Set problem.
Everything from the line that holds "How many shapes are in this image?" through the end of the data below should be output exactly, both ends included.

Data to use.
┄┄┄┄┄┄┄┄┄┄

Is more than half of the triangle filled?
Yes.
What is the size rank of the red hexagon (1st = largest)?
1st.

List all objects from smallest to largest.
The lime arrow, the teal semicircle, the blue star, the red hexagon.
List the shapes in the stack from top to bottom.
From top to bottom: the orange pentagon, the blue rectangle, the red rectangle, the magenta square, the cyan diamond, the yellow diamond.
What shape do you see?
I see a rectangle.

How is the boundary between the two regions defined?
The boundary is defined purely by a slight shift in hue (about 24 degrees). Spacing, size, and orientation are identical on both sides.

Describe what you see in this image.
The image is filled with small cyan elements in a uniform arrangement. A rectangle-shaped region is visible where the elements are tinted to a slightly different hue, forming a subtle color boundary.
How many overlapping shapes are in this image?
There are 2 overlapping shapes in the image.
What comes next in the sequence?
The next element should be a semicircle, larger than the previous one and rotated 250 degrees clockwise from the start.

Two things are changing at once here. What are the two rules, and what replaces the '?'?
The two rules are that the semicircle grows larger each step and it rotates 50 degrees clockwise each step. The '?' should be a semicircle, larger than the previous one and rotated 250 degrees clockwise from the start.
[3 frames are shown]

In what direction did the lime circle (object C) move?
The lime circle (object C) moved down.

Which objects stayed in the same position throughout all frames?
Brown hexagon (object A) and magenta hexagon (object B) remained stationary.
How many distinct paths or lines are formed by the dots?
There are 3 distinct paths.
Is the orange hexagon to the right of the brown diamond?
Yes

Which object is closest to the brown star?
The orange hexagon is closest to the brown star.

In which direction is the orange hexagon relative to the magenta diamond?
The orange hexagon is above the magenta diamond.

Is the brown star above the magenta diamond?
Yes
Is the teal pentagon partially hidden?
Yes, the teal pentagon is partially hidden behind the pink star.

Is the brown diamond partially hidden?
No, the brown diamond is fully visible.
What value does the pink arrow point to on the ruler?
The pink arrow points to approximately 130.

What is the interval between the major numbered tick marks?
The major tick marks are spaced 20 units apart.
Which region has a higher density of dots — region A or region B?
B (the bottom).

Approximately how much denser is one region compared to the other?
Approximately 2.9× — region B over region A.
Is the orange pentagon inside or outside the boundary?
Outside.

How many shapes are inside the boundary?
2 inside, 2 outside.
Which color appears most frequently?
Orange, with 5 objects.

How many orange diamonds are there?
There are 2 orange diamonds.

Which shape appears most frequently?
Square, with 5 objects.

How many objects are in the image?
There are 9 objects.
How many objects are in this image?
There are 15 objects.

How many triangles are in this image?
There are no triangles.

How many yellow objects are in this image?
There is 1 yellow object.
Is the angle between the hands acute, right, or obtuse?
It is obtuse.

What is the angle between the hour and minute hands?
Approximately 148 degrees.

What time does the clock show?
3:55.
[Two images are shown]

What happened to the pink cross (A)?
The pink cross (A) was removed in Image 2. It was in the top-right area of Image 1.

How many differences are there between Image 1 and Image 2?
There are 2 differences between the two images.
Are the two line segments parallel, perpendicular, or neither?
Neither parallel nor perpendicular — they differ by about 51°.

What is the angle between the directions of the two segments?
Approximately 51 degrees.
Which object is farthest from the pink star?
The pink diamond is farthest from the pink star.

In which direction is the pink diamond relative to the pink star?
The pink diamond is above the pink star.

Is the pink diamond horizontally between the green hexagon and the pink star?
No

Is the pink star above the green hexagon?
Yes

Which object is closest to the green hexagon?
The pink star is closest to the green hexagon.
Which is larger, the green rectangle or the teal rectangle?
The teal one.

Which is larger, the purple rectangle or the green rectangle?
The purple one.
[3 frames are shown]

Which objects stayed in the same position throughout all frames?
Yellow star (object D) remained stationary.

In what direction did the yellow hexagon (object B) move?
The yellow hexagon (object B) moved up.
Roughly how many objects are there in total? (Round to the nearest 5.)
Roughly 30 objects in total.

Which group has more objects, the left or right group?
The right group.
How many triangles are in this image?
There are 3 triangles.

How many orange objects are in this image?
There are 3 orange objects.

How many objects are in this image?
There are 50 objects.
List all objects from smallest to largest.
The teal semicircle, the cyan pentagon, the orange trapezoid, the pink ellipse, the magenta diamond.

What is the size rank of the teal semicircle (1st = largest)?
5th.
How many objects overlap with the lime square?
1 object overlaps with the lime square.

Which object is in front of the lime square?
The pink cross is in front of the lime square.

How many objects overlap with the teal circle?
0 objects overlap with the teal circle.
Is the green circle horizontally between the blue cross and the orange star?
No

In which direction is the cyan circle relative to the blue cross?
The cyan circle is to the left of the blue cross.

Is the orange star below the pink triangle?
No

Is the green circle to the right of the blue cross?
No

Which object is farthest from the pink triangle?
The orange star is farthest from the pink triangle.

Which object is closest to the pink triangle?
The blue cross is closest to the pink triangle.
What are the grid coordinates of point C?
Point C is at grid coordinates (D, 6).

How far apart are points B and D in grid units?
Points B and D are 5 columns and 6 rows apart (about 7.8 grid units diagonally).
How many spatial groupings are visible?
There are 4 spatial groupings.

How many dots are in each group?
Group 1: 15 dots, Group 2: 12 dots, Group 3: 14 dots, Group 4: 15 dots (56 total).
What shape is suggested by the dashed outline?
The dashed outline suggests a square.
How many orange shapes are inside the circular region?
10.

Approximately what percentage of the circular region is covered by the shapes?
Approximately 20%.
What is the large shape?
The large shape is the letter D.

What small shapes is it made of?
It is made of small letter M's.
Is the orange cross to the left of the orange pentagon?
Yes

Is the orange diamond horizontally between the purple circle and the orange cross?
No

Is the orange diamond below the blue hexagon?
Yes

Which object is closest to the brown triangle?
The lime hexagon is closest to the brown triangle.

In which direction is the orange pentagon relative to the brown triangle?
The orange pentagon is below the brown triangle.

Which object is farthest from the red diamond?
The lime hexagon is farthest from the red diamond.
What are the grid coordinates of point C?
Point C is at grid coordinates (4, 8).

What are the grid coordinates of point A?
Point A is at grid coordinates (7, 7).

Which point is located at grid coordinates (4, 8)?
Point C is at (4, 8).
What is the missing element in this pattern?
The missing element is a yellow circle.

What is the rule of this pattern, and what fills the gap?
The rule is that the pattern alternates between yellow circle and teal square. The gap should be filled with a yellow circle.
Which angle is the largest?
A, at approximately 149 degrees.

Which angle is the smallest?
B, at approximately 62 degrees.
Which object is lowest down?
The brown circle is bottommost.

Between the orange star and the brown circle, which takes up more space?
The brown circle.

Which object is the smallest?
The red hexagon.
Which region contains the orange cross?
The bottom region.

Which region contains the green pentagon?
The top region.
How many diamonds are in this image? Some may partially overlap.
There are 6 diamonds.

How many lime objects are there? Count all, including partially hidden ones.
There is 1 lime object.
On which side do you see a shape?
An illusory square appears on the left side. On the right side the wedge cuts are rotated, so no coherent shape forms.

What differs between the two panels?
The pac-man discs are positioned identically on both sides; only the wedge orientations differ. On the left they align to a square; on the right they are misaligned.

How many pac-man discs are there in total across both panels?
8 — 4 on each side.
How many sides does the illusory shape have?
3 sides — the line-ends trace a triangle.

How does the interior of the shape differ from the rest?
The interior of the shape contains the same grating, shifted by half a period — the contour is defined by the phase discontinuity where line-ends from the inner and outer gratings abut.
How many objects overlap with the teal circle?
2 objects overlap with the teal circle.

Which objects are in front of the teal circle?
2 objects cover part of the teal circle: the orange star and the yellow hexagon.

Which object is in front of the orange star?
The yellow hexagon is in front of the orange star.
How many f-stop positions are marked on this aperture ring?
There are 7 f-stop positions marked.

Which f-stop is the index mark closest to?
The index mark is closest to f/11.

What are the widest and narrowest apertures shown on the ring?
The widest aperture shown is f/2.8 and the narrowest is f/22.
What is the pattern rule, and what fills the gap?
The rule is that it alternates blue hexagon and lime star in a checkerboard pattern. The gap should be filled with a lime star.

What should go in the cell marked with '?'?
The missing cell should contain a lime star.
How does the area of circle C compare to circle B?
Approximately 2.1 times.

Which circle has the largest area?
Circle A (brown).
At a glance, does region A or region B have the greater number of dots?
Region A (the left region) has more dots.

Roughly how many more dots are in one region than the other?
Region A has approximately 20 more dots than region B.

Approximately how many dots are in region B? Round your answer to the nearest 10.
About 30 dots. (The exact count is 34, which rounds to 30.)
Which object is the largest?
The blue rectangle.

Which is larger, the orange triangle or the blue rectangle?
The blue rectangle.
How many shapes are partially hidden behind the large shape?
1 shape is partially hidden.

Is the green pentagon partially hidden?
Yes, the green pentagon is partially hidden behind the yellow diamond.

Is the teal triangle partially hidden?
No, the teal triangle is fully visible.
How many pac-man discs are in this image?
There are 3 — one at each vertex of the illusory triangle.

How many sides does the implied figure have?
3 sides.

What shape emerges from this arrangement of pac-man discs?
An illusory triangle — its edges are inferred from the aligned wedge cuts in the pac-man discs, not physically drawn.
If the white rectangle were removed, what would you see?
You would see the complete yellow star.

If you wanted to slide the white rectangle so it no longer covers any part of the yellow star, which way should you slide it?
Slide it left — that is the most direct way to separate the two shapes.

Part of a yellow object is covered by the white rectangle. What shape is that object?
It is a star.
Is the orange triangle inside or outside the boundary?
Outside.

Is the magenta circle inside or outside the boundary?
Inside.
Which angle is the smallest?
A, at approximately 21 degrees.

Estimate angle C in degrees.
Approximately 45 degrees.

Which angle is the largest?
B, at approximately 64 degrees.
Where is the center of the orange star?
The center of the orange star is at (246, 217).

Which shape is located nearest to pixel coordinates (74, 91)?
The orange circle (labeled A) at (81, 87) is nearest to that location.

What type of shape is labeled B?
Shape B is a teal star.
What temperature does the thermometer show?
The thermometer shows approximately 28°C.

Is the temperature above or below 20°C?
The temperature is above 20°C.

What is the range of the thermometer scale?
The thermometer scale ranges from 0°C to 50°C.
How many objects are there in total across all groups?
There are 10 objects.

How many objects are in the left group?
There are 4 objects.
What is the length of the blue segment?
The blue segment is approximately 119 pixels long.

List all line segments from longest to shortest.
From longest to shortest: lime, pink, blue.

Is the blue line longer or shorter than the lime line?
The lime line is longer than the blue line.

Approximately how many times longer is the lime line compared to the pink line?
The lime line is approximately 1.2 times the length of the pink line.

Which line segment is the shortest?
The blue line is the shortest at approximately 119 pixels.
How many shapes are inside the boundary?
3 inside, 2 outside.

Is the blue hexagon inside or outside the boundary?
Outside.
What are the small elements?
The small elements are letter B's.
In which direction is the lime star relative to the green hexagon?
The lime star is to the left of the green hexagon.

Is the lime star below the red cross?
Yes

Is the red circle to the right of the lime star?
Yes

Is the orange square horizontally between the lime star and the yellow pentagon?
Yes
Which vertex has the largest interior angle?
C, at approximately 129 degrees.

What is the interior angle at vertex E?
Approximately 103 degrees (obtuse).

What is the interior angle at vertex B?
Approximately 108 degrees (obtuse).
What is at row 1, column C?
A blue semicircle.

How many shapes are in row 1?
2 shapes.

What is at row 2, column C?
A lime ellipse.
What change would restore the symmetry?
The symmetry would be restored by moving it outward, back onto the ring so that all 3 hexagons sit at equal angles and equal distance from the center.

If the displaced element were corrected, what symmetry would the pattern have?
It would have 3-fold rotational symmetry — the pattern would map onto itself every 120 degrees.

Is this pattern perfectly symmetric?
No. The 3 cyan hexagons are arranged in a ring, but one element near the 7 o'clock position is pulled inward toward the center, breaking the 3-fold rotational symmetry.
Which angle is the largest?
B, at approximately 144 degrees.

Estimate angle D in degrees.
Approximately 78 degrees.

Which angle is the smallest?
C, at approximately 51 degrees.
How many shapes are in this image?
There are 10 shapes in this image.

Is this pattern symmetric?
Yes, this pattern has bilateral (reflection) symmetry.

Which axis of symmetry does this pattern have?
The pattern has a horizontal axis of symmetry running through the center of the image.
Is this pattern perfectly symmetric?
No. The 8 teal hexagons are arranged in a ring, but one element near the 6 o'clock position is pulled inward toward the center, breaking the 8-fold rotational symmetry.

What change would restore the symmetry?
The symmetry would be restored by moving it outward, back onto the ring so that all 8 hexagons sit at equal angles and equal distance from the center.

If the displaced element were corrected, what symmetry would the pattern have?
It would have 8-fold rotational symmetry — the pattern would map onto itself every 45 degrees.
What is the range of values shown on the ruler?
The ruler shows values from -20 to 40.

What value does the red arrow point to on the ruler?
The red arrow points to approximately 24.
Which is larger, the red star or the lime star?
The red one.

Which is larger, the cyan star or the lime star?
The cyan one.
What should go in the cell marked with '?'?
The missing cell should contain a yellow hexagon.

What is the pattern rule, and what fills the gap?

┄┄┄┄┄┄┄┄┄┄

Solution to this exercise.
How many shapes are in this image?
There are 10 shapes in this image.

Is this pattern symmetric?
Yes, this pattern has bilateral (reflection) symmetry.

Which axis of symmetry does this pattern have?
The pattern has a horizontal axis of symmetry running through the center of the image.
Is this pattern perfectly symmetric?
No. The 8 teal hexagons are arranged in a ring, but one element near the 6 o'clock position is pulled inward toward the center, breaking the 8-fold rotational symmetry.

What change would restore the symmetry?
The symmetry would be restored by moving it outward, back onto the ring so that all 8 hexagons sit at equal angles and equal distance from the center.

If the displaced element were corrected, what symmetry would the pattern have?
It would have 8-fold rotational symmetry — the pattern would map onto itself every 45 degrees.
What is the range of values shown on the ruler?
The ruler shows values from -20 to 40.

What value does the red arrow point to on the ruler?
The red arrow points to approximately 24.
Which is larger, the red star or the lime star?
The red one.

Which is larger, the cyan star or the lime star?
The cyan one.
What should go in the cell marked with '?'?
The missing cell should contain a yellow hexagon.

What is the pattern rule, and what fills the gap?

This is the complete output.